DIRECTIONS FOR THIS TASK -
Every line below is to be copied exactly, with the pictures left out.
((
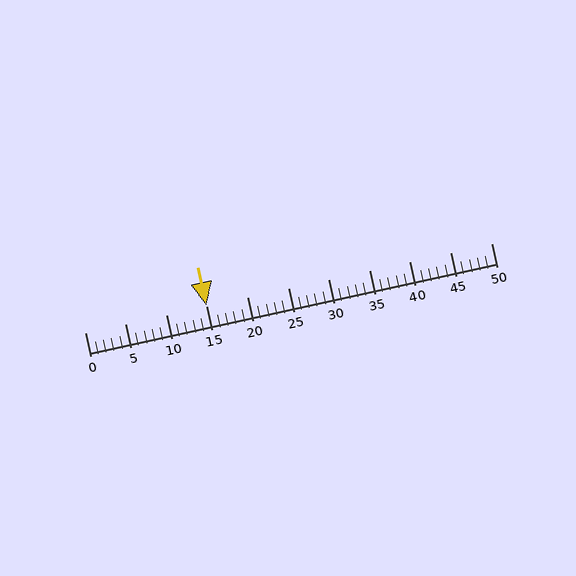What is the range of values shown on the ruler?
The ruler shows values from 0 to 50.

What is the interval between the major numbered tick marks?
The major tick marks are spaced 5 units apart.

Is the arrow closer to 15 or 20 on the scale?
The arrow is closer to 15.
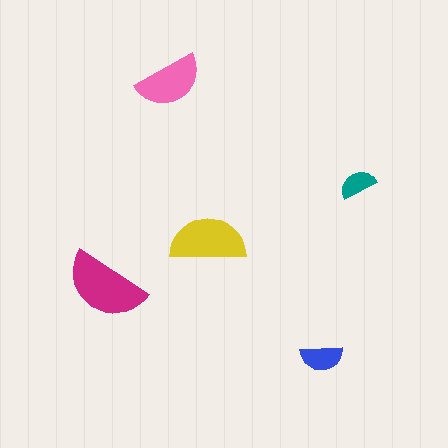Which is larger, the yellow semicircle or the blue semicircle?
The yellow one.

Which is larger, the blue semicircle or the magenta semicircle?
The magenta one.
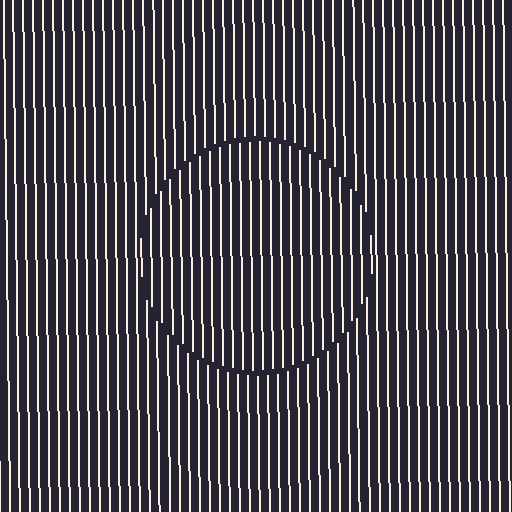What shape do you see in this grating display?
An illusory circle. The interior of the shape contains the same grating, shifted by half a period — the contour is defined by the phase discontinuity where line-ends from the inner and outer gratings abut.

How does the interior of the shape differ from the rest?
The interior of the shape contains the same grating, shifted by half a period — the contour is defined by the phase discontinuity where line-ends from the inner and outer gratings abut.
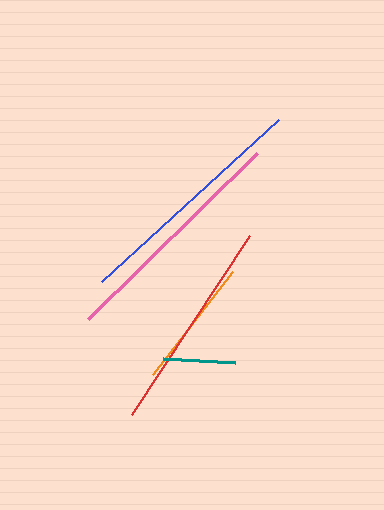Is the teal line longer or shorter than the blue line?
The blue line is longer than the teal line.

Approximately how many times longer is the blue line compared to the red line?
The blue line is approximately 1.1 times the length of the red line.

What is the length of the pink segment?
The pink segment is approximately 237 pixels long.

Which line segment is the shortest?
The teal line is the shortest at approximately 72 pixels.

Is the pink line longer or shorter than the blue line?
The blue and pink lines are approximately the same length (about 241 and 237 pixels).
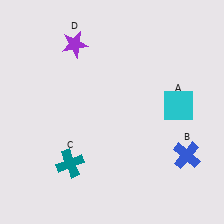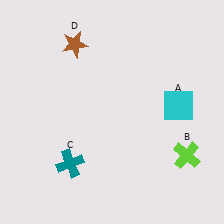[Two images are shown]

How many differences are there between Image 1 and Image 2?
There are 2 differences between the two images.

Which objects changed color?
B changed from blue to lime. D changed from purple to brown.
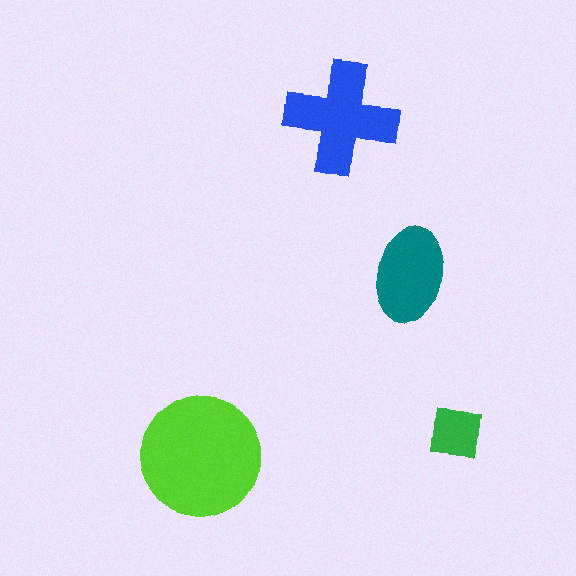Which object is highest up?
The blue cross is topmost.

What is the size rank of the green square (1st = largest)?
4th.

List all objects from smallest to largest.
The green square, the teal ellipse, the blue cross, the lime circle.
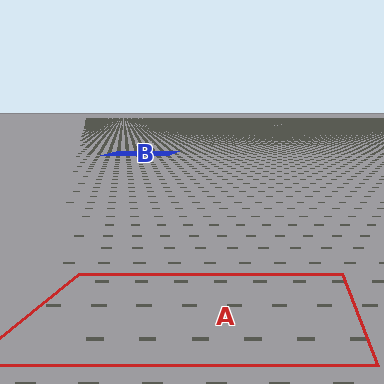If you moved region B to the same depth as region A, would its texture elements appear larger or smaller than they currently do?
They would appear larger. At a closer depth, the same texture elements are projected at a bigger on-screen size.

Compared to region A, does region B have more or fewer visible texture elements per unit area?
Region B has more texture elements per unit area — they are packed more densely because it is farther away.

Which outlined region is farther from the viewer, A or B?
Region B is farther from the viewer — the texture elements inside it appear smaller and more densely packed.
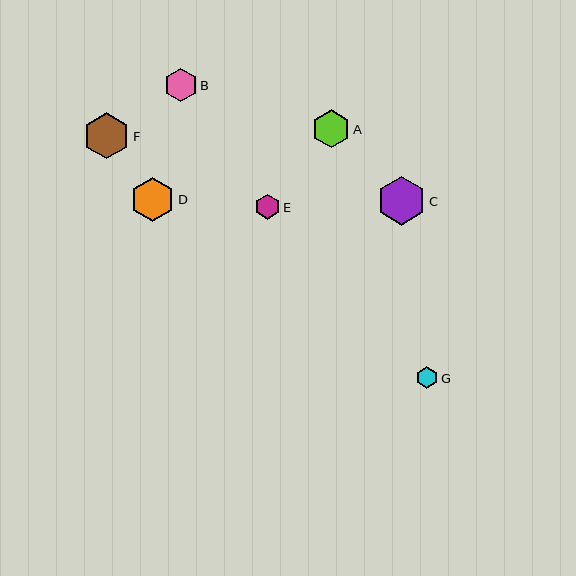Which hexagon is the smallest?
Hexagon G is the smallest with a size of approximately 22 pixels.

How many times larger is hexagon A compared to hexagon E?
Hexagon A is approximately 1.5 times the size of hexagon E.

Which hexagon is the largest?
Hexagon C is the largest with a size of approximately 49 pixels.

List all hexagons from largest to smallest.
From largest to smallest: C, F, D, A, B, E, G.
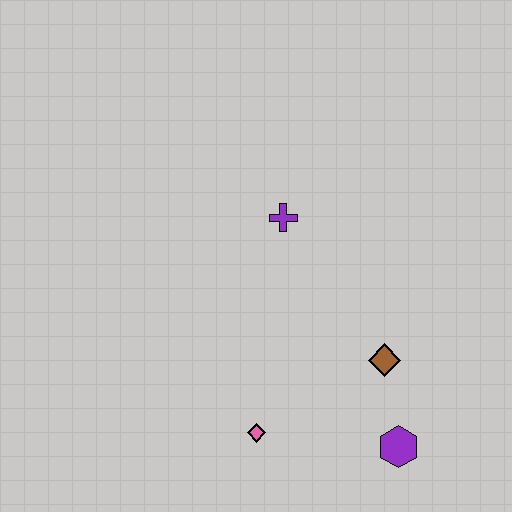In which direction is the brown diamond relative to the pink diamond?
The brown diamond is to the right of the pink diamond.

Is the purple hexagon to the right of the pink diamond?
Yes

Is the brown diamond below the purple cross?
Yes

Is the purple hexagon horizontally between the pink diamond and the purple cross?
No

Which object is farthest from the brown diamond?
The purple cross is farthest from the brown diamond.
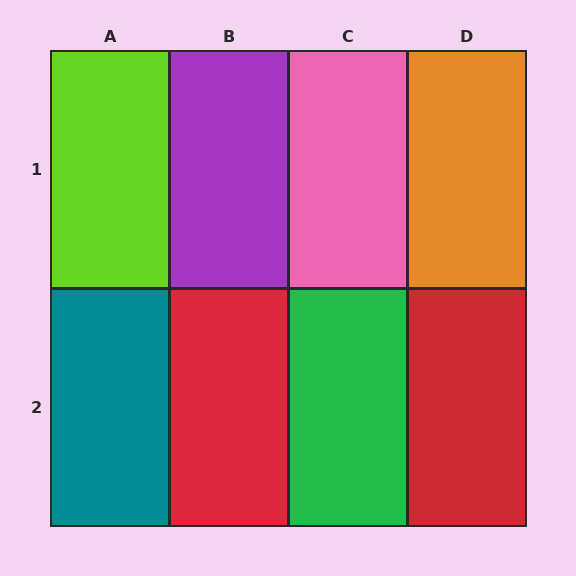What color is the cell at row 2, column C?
))
REPLY -
What is the range of values shown on the ruler?
The ruler shows values from 0 to 50.

What is the interval between the major numbered tick marks?
The major tick marks are spaced 5 units apart.

Is the arrow closer to 15 or 20 on the scale?
The arrow is closer to 15.
Which is larger, the yellow semicircle or the blue semicircle?
The yellow one.

Which is larger, the blue semicircle or the magenta semicircle?
The magenta one.
What shape do you see in this grating display?
An illusory circle. The interior of the shape contains the same grating, shifted by half a period — the contour is defined by the phase discontinuity where line-ends from the inner and outer gratings abut.

How does the interior of the shape differ from the rest?
The interior of the shape contains the same grating, shifted by half a period — the contour is defined by the phase discontinuity where line-ends from the inner and outer gratings abut.
Is the teal line longer or shorter than the blue line?
The blue line is longer than the teal line.

Approximately how many times longer is the blue line compared to the red line?
The blue line is approximately 1.1 times the length of the red line.

What is the length of the pink segment?
The pink segment is approximately 237 pixels long.

Which line segment is the shortest?
The teal line is the shortest at approximately 72 pixels.

Is the pink line longer or shorter than the blue line?
The blue and pink lines are approximately the same length (about 241 and 237 pixels).
[Two images are shown]

How many differences are there between Image 1 and Image 2?
There are 2 differences between the two images.

Which objects changed color?
B changed from blue to lime. D changed from purple to brown.
Which object is highest up?
The blue cross is topmost.

What is the size rank of the green square (1st = largest)?
4th.

List all objects from smallest to largest.
The green square, the teal ellipse, the blue cross, the lime circle.
If you moved region B to the same depth as region A, would its texture elements appear larger or smaller than they currently do?
They would appear larger. At a closer depth, the same texture elements are projected at a bigger on-screen size.

Compared to region A, does region B have more or fewer visible texture elements per unit area?
Region B has more texture elements per unit area — they are packed more densely because it is farther away.

Which outlined region is farther from the viewer, A or B?
Region B is farther from the viewer — the texture elements inside it appear smaller and more densely packed.
Which hexagon is the smallest?
Hexagon G is the smallest with a size of approximately 22 pixels.

How many times larger is hexagon A compared to hexagon E?
Hexagon A is approximately 1.5 times the size of hexagon E.

Which hexagon is the largest?
Hexagon C is the largest with a size of approximately 49 pixels.

List all hexagons from largest to smallest.
From largest to smallest: C, F, D, A, B, E, G.
In which direction is the brown diamond relative to the pink diamond?
The brown diamond is to the right of the pink diamond.

Is the purple hexagon to the right of the pink diamond?
Yes

Is the brown diamond below the purple cross?
Yes

Is the purple hexagon horizontally between the pink diamond and the purple cross?
No

Which object is farthest from the brown diamond?
The purple cross is farthest from the brown diamond.
What color is the cell at row 2, column C?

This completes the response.